▶ **Data extract**:
☆ ☆ ☆
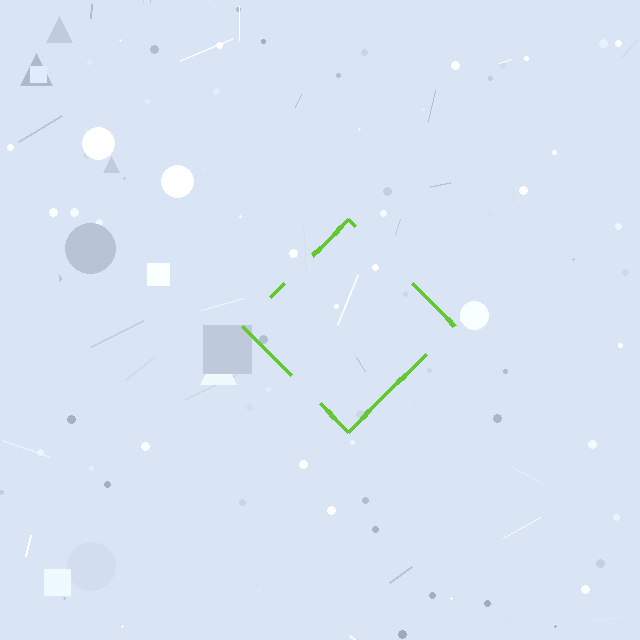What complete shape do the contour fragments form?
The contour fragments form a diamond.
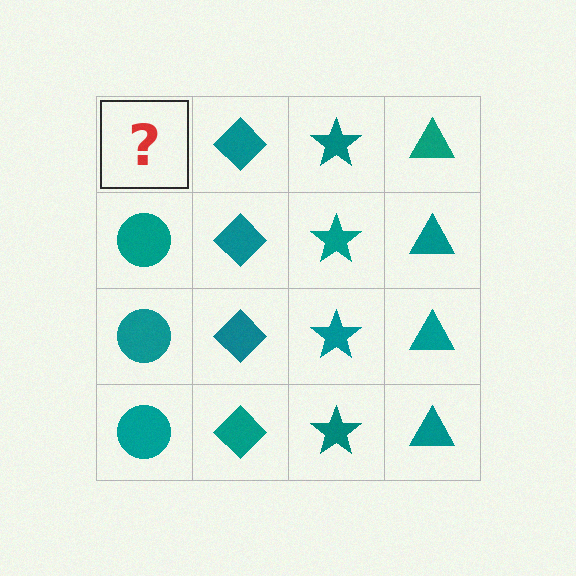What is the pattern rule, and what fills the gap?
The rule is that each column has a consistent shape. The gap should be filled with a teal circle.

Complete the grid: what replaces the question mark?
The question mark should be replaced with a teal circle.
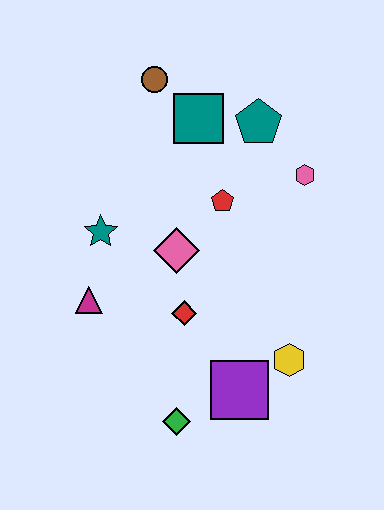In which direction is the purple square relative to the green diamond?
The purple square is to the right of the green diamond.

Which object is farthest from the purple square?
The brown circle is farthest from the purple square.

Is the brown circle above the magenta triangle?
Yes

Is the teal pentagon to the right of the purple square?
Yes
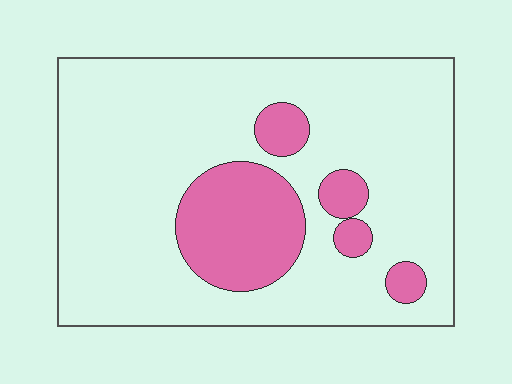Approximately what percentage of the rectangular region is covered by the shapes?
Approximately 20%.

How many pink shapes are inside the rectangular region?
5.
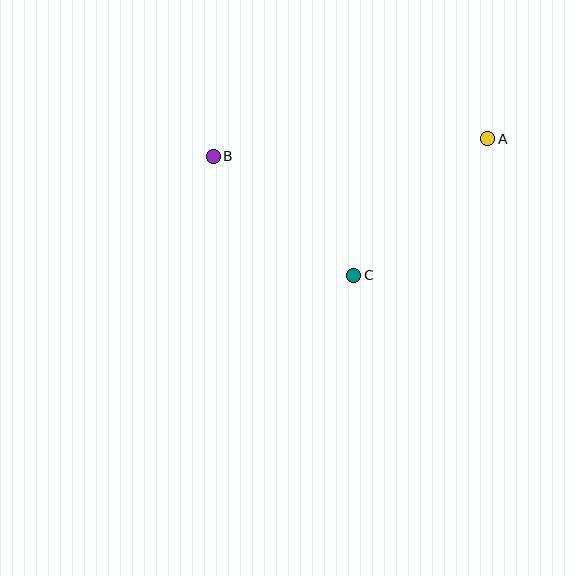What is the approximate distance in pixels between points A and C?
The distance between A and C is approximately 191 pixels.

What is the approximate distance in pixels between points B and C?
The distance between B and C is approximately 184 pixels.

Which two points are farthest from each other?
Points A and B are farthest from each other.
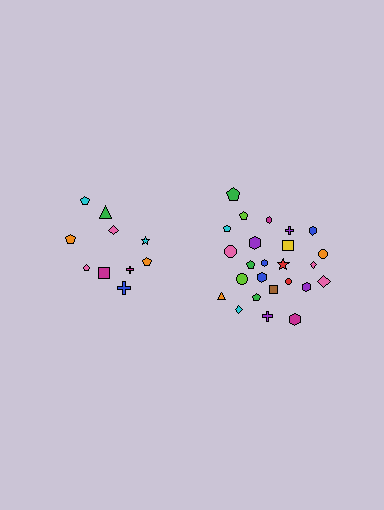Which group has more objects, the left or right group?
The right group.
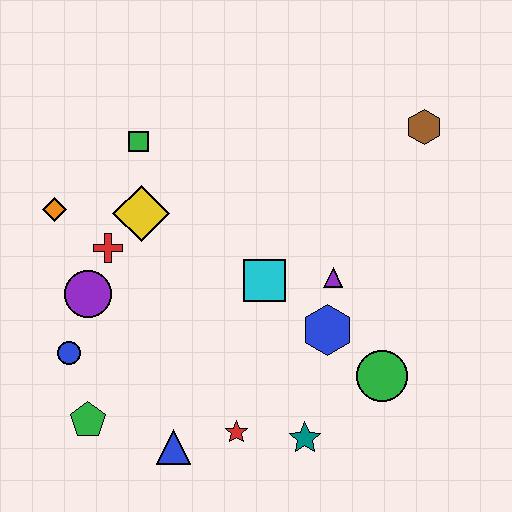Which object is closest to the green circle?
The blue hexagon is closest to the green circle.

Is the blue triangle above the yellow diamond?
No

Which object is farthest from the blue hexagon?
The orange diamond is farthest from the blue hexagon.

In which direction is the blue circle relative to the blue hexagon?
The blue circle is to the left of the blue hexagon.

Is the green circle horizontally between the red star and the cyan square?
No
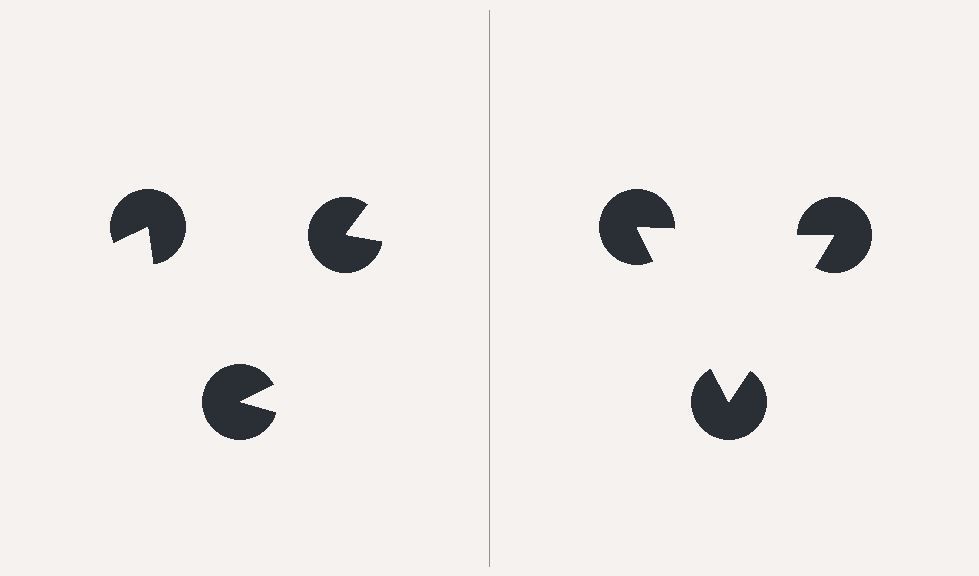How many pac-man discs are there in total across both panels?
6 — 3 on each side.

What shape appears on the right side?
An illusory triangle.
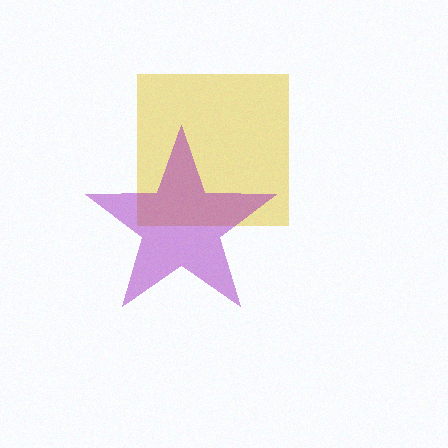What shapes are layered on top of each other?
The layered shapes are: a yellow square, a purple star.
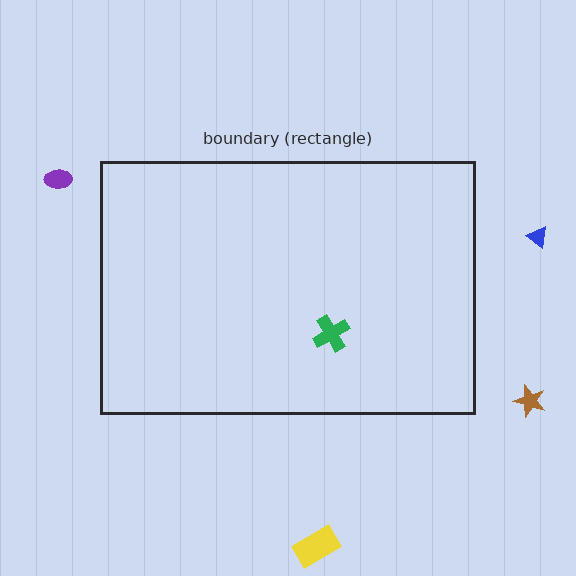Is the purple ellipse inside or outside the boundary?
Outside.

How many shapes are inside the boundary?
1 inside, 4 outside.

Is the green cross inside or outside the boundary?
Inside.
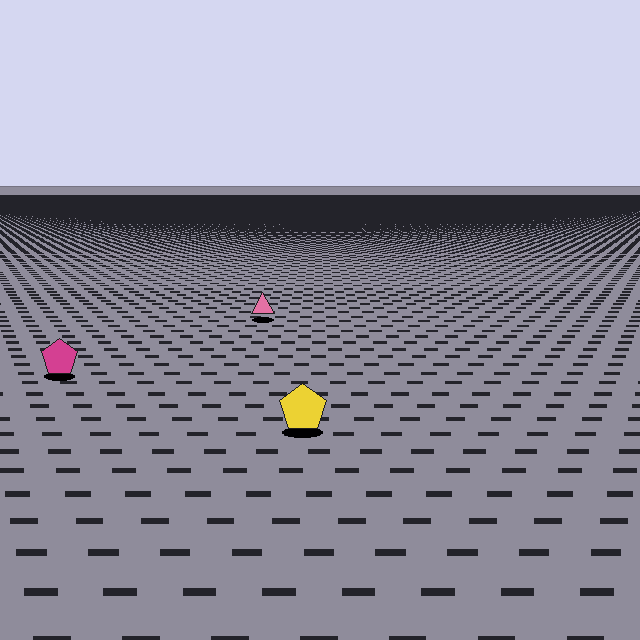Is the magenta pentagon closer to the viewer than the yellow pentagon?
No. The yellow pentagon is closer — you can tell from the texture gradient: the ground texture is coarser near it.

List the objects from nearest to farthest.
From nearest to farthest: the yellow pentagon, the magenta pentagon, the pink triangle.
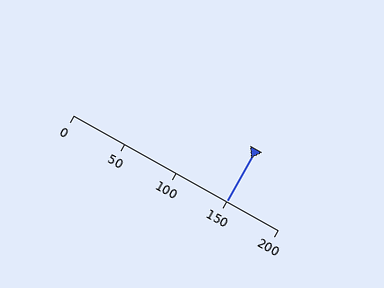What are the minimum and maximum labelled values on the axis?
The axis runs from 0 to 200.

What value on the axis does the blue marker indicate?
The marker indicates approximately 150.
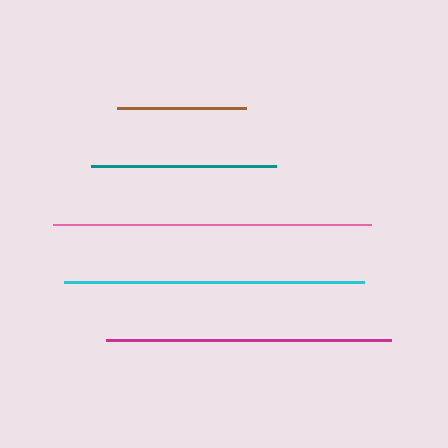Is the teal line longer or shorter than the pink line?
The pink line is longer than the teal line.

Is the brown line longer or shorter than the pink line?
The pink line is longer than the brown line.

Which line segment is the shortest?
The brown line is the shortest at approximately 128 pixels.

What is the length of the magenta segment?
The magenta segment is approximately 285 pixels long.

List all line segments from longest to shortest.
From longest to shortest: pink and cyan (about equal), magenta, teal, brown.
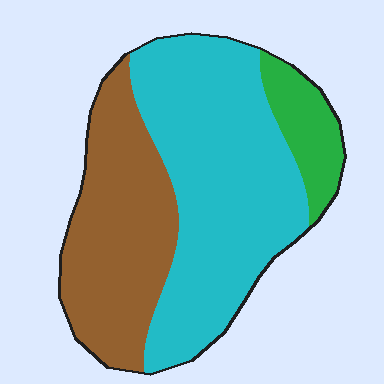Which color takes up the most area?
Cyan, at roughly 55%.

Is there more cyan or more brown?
☆ ☆ ☆
▶ **Stated task**:
Reproduce, word for word, every line from the one that contains "Which color takes up the most area?" to the end of the data, including both ends; omit all pictures.

▶ **Reply to the task**:
Which color takes up the most area?
Cyan, at roughly 55%.

Is there more cyan or more brown?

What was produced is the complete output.